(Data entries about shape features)

——————————

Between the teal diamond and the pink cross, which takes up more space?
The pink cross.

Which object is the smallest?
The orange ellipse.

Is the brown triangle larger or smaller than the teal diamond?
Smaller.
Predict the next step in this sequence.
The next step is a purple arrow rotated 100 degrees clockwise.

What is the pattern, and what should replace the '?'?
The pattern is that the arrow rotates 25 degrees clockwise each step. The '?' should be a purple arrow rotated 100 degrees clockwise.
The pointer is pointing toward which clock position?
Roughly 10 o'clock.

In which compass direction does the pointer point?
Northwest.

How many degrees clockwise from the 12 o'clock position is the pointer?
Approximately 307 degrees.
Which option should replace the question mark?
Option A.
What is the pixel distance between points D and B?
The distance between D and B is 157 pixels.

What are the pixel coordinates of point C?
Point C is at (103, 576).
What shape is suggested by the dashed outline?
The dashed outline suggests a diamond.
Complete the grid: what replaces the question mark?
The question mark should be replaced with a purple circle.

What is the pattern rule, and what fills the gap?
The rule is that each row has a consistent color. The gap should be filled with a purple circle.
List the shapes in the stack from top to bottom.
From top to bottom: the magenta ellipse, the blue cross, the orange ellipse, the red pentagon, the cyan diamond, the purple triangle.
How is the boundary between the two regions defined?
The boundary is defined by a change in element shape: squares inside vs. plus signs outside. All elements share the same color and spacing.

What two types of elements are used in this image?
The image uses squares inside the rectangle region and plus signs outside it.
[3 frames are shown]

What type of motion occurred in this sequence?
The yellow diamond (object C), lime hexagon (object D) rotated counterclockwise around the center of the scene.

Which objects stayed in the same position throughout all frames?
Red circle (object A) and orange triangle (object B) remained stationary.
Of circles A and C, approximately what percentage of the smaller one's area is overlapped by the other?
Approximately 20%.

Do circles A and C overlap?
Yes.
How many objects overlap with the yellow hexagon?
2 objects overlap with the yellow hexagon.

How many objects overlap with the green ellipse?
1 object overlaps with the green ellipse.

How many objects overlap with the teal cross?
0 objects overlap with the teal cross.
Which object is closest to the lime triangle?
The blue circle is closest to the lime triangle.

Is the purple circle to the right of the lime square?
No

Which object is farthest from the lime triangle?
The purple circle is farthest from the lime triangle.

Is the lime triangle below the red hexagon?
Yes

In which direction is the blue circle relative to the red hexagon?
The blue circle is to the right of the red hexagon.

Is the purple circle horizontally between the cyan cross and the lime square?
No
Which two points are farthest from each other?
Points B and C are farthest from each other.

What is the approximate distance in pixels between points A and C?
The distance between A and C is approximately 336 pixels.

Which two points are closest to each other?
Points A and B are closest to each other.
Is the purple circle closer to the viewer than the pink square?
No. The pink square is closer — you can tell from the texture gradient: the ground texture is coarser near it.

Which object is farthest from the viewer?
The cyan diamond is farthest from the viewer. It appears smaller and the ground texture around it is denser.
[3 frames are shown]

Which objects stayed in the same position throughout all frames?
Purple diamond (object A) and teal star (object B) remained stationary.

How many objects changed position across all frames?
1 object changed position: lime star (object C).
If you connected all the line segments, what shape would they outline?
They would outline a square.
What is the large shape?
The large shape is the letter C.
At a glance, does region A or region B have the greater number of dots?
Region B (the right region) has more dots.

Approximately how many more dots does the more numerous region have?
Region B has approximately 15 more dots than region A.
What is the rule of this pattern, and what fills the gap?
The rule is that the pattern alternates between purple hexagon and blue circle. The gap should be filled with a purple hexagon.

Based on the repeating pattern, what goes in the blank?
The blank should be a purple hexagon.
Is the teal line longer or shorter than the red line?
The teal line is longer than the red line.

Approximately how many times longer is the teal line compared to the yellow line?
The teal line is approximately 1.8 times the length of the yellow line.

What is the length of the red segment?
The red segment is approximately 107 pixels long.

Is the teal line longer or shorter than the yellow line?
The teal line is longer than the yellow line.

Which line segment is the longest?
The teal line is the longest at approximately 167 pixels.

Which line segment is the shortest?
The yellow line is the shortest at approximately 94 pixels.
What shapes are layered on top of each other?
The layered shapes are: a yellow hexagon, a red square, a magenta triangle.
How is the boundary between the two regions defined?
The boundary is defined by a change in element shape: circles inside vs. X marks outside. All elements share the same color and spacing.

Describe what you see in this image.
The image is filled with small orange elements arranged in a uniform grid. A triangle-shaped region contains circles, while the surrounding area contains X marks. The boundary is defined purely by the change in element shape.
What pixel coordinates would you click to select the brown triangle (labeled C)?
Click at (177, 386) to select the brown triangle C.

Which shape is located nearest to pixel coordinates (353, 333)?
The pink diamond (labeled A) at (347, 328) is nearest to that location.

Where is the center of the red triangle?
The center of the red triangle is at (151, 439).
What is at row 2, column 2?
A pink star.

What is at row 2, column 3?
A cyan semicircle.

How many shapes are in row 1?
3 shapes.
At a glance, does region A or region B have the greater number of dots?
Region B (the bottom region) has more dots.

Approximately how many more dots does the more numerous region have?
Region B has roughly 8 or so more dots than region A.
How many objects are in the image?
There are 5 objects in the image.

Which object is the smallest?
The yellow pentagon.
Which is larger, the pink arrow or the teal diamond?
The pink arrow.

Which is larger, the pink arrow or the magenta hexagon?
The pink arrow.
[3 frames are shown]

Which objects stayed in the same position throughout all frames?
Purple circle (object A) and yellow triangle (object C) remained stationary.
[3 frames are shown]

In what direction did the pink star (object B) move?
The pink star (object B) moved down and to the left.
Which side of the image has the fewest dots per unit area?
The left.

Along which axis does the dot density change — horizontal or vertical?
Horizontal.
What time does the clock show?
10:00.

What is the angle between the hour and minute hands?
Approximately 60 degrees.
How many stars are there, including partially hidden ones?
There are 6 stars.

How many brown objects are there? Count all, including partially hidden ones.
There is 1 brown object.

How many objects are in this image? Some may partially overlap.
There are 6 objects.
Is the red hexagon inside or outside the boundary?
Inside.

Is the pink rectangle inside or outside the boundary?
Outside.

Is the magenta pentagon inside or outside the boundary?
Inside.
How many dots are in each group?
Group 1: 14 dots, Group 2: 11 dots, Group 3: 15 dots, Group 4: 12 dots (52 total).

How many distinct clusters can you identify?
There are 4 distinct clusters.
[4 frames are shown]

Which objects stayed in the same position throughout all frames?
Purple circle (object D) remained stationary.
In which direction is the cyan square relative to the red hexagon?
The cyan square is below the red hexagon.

——————————

**REQUIREMENTS**: Quote every record above exactly.

**WRITTEN ANSWER**:
Between the teal diamond and the pink cross, which takes up more space?
The pink cross.

Which object is the smallest?
The orange ellipse.

Is the brown triangle larger or smaller than the teal diamond?
Smaller.
Predict the next step in this sequence.
The next step is a purple arrow rotated 100 degrees clockwise.

What is the pattern, and what should replace the '?'?
The pattern is that the arrow rotates 25 degrees clockwise each step. The '?' should be a purple arrow rotated 100 degrees clockwise.
The pointer is pointing toward which clock position?
Roughly 10 o'clock.

In which compass direction does the pointer point?
Northwest.

How many degrees clockwise from the 12 o'clock position is the pointer?
Approximately 307 degrees.
Which option should replace the question mark?
Option A.
What is the pixel distance between points D and B?
The distance between D and B is 157 pixels.

What are the pixel coordinates of point C?
Point C is at (103, 576).
What shape is suggested by the dashed outline?
The dashed outline suggests a diamond.
Complete the grid: what replaces the question mark?
The question mark should be replaced with a purple circle.

What is the pattern rule, and what fills the gap?
The rule is that each row has a consistent color. The gap should be filled with a purple circle.
List the shapes in the stack from top to bottom.
From top to bottom: the magenta ellipse, the blue cross, the orange ellipse, the red pentagon, the cyan diamond, the purple triangle.
How is the boundary between the two regions defined?
The boundary is defined by a change in element shape: squares inside vs. plus signs outside. All elements share the same color and spacing.

What two types of elements are used in this image?
The image uses squares inside the rectangle region and plus signs outside it.
[3 frames are shown]

What type of motion occurred in this sequence?
The yellow diamond (object C), lime hexagon (object D) rotated counterclockwise around the center of the scene.

Which objects stayed in the same position throughout all frames?
Red circle (object A) and orange triangle (object B) remained stationary.
Of circles A and C, approximately what percentage of the smaller one's area is overlapped by the other?
Approximately 20%.

Do circles A and C overlap?
Yes.
How many objects overlap with the yellow hexagon?
2 objects overlap with the yellow hexagon.

How many objects overlap with the green ellipse?
1 object overlaps with the green ellipse.

How many objects overlap with the teal cross?
0 objects overlap with the teal cross.
Which object is closest to the lime triangle?
The blue circle is closest to the lime triangle.

Is the purple circle to the right of the lime square?
No

Which object is farthest from the lime triangle?
The purple circle is farthest from the lime triangle.

Is the lime triangle below the red hexagon?
Yes

In which direction is the blue circle relative to the red hexagon?
The blue circle is to the right of the red hexagon.

Is the purple circle horizontally between the cyan cross and the lime square?
No
Which two points are farthest from each other?
Points B and C are farthest from each other.

What is the approximate distance in pixels between points A and C?
The distance between A and C is approximately 336 pixels.

Which two points are closest to each other?
Points A and B are closest to each other.
Is the purple circle closer to the viewer than the pink square?
No. The pink square is closer — you can tell from the texture gradient: the ground texture is coarser near it.

Which object is farthest from the viewer?
The cyan diamond is farthest from the viewer. It appears smaller and the ground texture around it is denser.
[3 frames are shown]

Which objects stayed in the same position throughout all frames?
Purple diamond (object A) and teal star (object B) remained stationary.

How many objects changed position across all frames?
1 object changed position: lime star (object C).
If you connected all the line segments, what shape would they outline?
They would outline a square.
What is the large shape?
The large shape is the letter C.
At a glance, does region A or region B have the greater number of dots?
Region B (the right region) has more dots.

Approximately how many more dots does the more numerous region have?
Region B has approximately 15 more dots than region A.
What is the rule of this pattern, and what fills the gap?
The rule is that the pattern alternates between purple hexagon and blue circle. The gap should be filled with a purple hexagon.

Based on the repeating pattern, what goes in the blank?
The blank should be a purple hexagon.
Is the teal line longer or shorter than the red line?
The teal line is longer than the red line.

Approximately how many times longer is the teal line compared to the yellow line?
The teal line is approximately 1.8 times the length of the yellow line.

What is the length of the red segment?
The red segment is approximately 107 pixels long.

Is the teal line longer or shorter than the yellow line?
The teal line is longer than the yellow line.

Which line segment is the longest?
The teal line is the longest at approximately 167 pixels.

Which line segment is the shortest?
The yellow line is the shortest at approximately 94 pixels.
What shapes are layered on top of each other?
The layered shapes are: a yellow hexagon, a red square, a magenta triangle.
How is the boundary between the two regions defined?
The boundary is defined by a change in element shape: circles inside vs. X marks outside. All elements share the same color and spacing.

Describe what you see in this image.
The image is filled with small orange elements arranged in a uniform grid. A triangle-shaped region contains circles, while the surrounding area contains X marks. The boundary is defined purely by the change in element shape.
What pixel coordinates would you click to select the brown triangle (labeled C)?
Click at (177, 386) to select the brown triangle C.

Which shape is located nearest to pixel coordinates (353, 333)?
The pink diamond (labeled A) at (347, 328) is nearest to that location.

Where is the center of the red triangle?
The center of the red triangle is at (151, 439).
What is at row 2, column 2?
A pink star.

What is at row 2, column 3?
A cyan semicircle.

How many shapes are in row 1?
3 shapes.
At a glance, does region A or region B have the greater number of dots?
Region B (the bottom region) has more dots.

Approximately how many more dots does the more numerous region have?
Region B has roughly 8 or so more dots than region A.
How many objects are in the image?
There are 5 objects in the image.

Which object is the smallest?
The yellow pentagon.
Which is larger, the pink arrow or the teal diamond?
The pink arrow.

Which is larger, the pink arrow or the magenta hexagon?
The pink arrow.
[3 frames are shown]

Which objects stayed in the same position throughout all frames?
Purple circle (object A) and yellow triangle (object C) remained stationary.
[3 frames are shown]

In what direction did the pink star (object B) move?
The pink star (object B) moved down and to the left.
Which side of the image has the fewest dots per unit area?
The left.

Along which axis does the dot density change — horizontal or vertical?
Horizontal.
What time does the clock show?
10:00.

What is the angle between the hour and minute hands?
Approximately 60 degrees.
How many stars are there, including partially hidden ones?
There are 6 stars.

How many brown objects are there? Count all, including partially hidden ones.
There is 1 brown object.

How many objects are in this image? Some may partially overlap.
There are 6 objects.
Is the red hexagon inside or outside the boundary?
Inside.

Is the pink rectangle inside or outside the boundary?
Outside.

Is the magenta pentagon inside or outside the boundary?
Inside.
How many dots are in each group?
Group 1: 14 dots, Group 2: 11 dots, Group 3: 15 dots, Group 4: 12 dots (52 total).

How many distinct clusters can you identify?
There are 4 distinct clusters.
[4 frames are shown]

Which objects stayed in the same position throughout all frames?
Purple circle (object D) remained stationary.
In which direction is the cyan square relative to the red hexagon?
The cyan square is below the red hexagon.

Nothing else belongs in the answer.